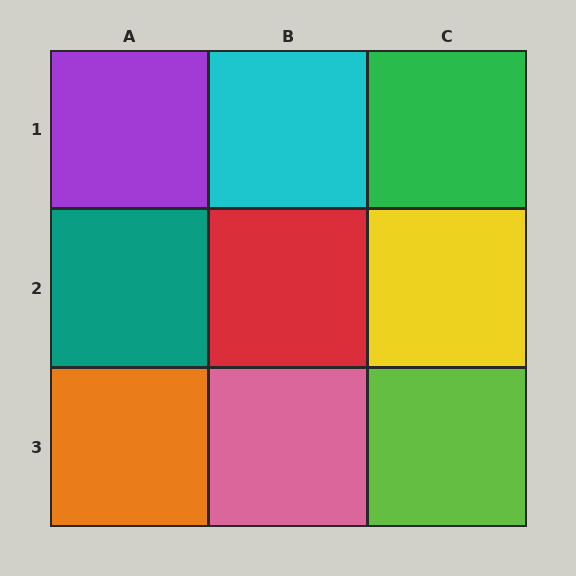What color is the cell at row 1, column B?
Cyan.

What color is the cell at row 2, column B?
Red.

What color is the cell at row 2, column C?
Yellow.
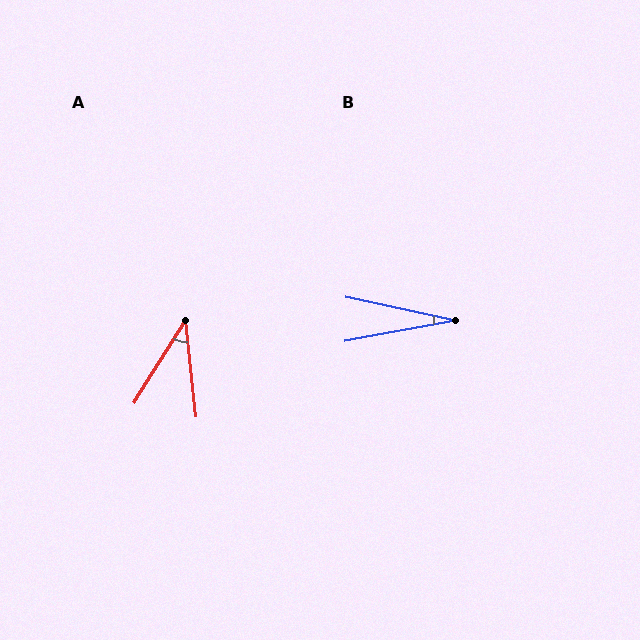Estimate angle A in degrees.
Approximately 38 degrees.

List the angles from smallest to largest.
B (23°), A (38°).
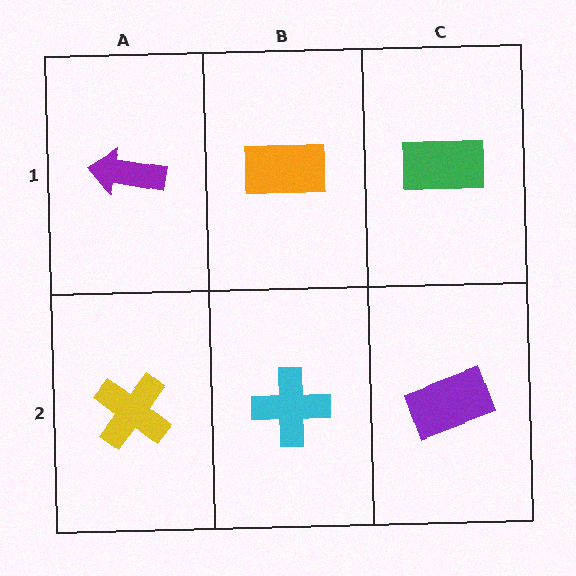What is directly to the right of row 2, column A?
A cyan cross.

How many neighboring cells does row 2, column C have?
2.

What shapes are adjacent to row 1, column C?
A purple rectangle (row 2, column C), an orange rectangle (row 1, column B).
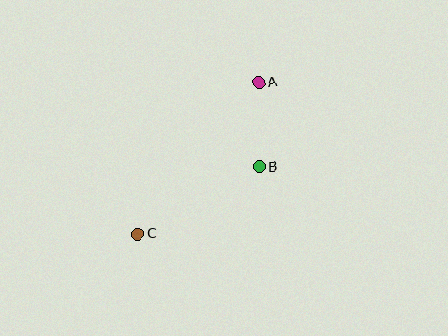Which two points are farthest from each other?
Points A and C are farthest from each other.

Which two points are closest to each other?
Points A and B are closest to each other.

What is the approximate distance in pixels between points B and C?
The distance between B and C is approximately 139 pixels.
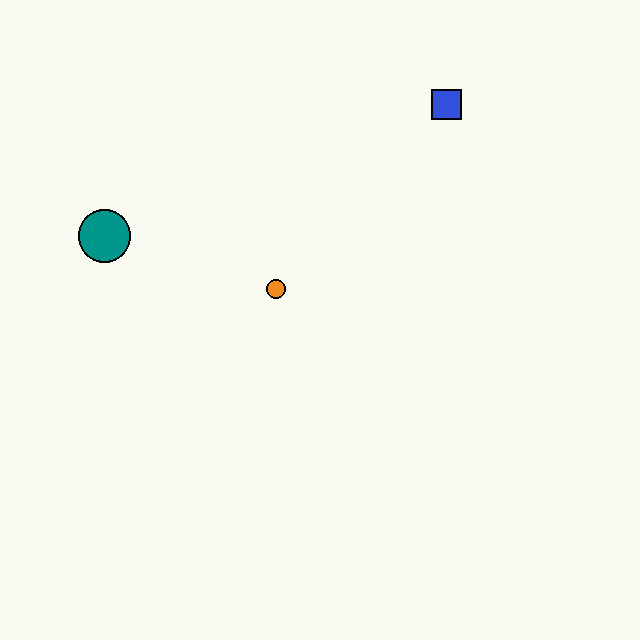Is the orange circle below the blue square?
Yes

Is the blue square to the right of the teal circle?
Yes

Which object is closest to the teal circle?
The orange circle is closest to the teal circle.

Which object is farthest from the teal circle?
The blue square is farthest from the teal circle.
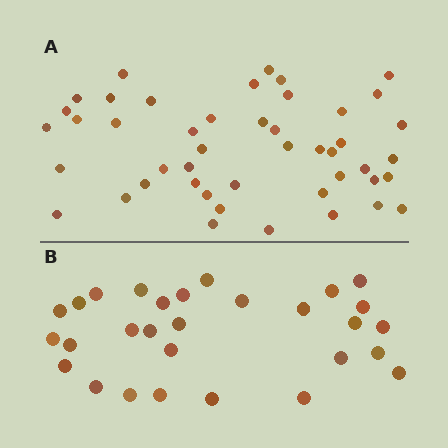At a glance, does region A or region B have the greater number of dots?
Region A (the top region) has more dots.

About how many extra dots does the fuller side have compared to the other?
Region A has approximately 15 more dots than region B.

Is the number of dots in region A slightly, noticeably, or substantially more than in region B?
Region A has substantially more. The ratio is roughly 1.6 to 1.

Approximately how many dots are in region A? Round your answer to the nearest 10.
About 50 dots. (The exact count is 46, which rounds to 50.)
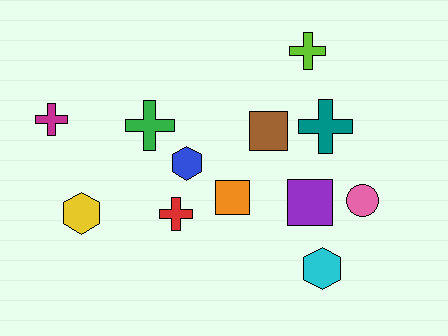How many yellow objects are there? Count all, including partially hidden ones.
There is 1 yellow object.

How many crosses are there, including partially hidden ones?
There are 5 crosses.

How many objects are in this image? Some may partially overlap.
There are 12 objects.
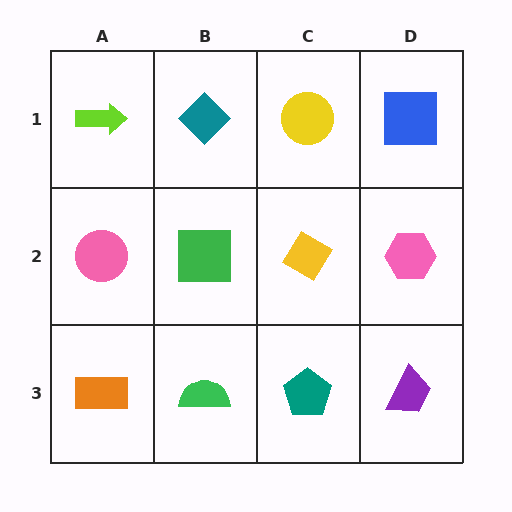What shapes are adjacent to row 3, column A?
A pink circle (row 2, column A), a green semicircle (row 3, column B).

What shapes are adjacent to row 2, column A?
A lime arrow (row 1, column A), an orange rectangle (row 3, column A), a green square (row 2, column B).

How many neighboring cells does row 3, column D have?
2.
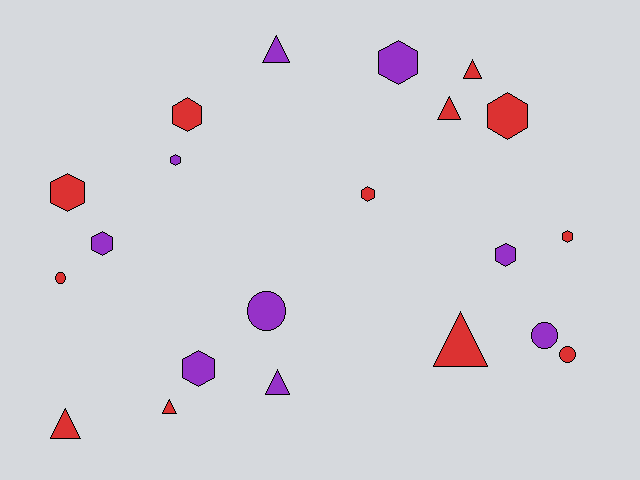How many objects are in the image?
There are 21 objects.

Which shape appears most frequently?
Hexagon, with 10 objects.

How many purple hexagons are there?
There are 5 purple hexagons.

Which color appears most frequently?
Red, with 12 objects.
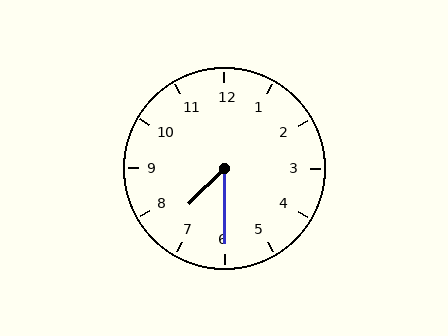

Assignment
Starting at the line that holds "How many purple hexagons are there?", write out every remaining line of the material above exactly as it appears. Pictures should not be copied.

Exercise response
How many purple hexagons are there?
There are 5 purple hexagons.

Which color appears most frequently?
Red, with 12 objects.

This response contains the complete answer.